» EXERCISE INSTRUCTIONS: For the copy, please give all of the data again exactly and leave the pictures out.

» SUPPLIED DATA:
--- --- ---

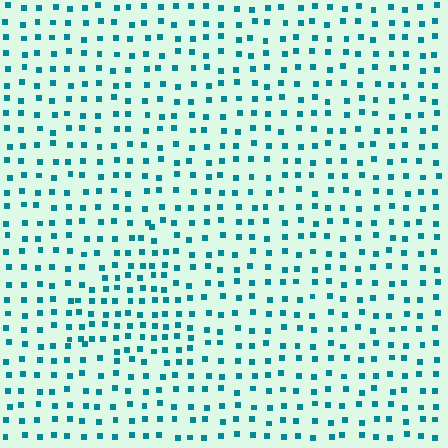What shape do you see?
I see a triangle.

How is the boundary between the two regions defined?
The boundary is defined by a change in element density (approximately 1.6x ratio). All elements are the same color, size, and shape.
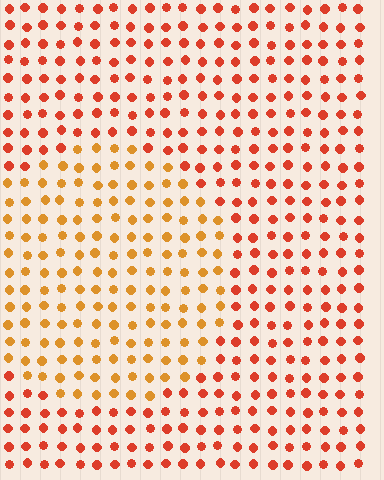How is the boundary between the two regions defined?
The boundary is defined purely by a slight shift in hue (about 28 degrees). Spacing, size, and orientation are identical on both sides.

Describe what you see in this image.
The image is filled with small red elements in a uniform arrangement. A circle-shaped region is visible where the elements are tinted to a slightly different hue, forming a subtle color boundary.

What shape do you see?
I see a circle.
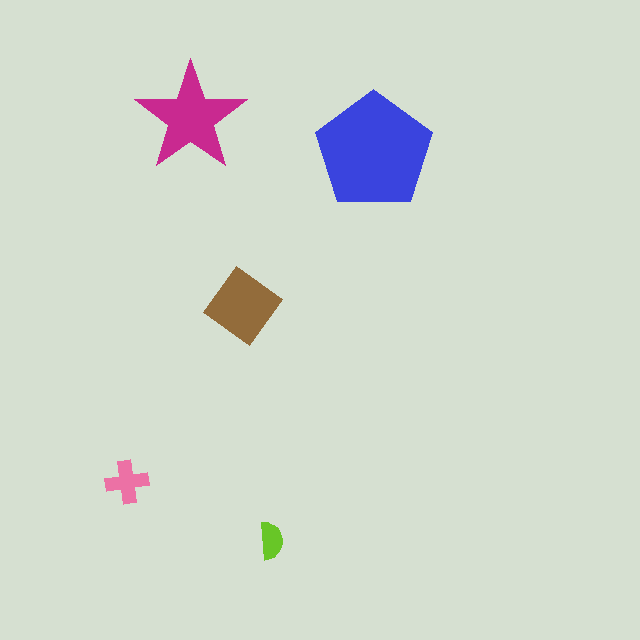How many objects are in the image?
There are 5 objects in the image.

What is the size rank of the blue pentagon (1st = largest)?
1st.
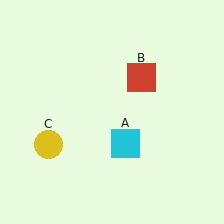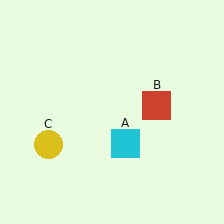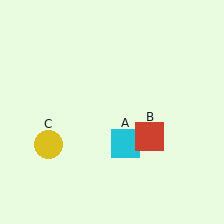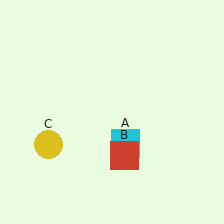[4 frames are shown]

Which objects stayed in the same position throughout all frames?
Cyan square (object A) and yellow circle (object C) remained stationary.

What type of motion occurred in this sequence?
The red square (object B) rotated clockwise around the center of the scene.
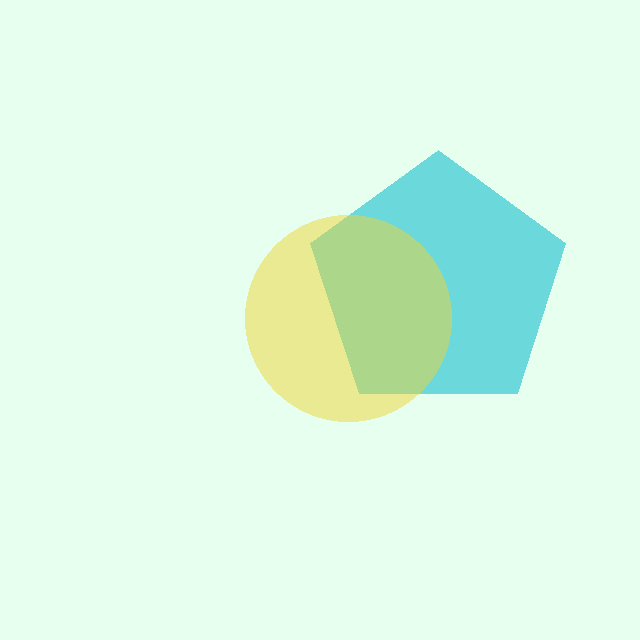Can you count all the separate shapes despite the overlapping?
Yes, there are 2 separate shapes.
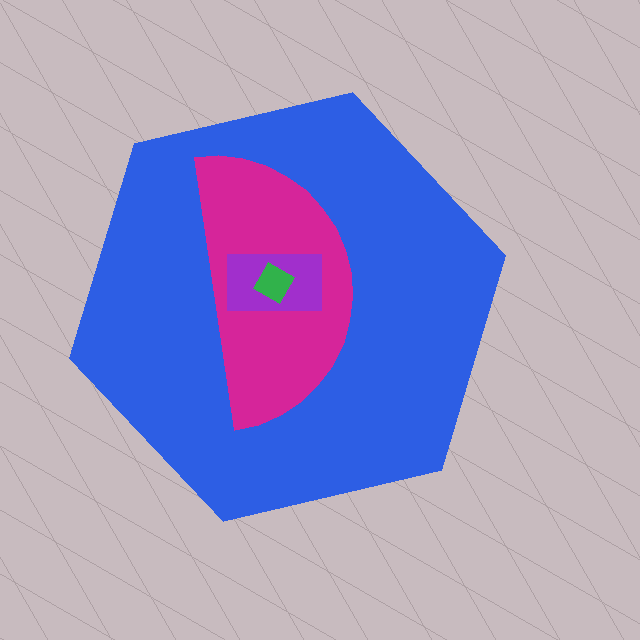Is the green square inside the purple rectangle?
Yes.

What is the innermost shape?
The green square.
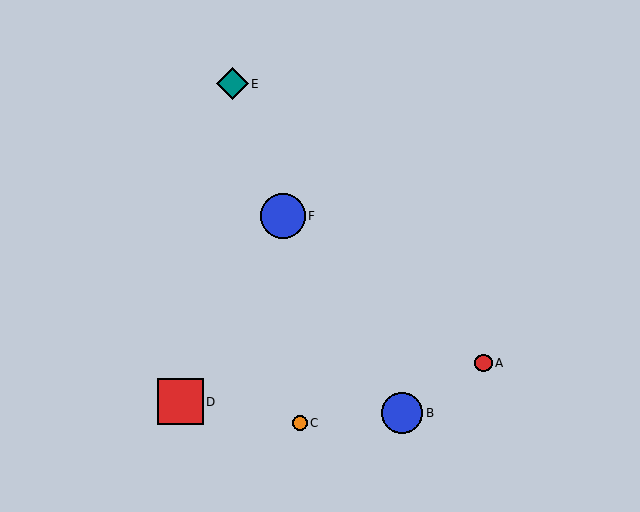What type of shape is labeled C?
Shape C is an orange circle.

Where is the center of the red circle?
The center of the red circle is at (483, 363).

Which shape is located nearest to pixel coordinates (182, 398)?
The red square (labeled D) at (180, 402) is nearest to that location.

--- --- ---

» RESULT OF THIS EXERCISE:
What shape do you see?
I see a triangle.

How is the boundary between the two regions defined?
The boundary is defined by a change in element density (approximately 1.6x ratio). All elements are the same color, size, and shape.
How is the boundary between the two regions defined?
The boundary is defined purely by a slight shift in hue (about 28 degrees). Spacing, size, and orientation are identical on both sides.

Describe what you see in this image.
The image is filled with small red elements in a uniform arrangement. A circle-shaped region is visible where the elements are tinted to a slightly different hue, forming a subtle color boundary.

What shape do you see?
I see a circle.
How many objects are in the image?
There are 5 objects in the image.

What is the size rank of the blue pentagon (1st = largest)?
1st.
[4 frames are shown]

Which objects stayed in the same position throughout all frames?
Cyan square (object A) and yellow circle (object C) remained stationary.

What type of motion occurred in this sequence?
The red square (object B) rotated clockwise around the center of the scene.
Can you count all the separate shapes despite the overlapping?
Yes, there are 2 separate shapes.
Is the green square inside the purple rectangle?
Yes.

What is the innermost shape?
The green square.
What type of shape is labeled C?
Shape C is an orange circle.

Where is the center of the red circle?
The center of the red circle is at (483, 363).

Which shape is located nearest to pixel coordinates (182, 398)?
The red square (labeled D) at (180, 402) is nearest to that location.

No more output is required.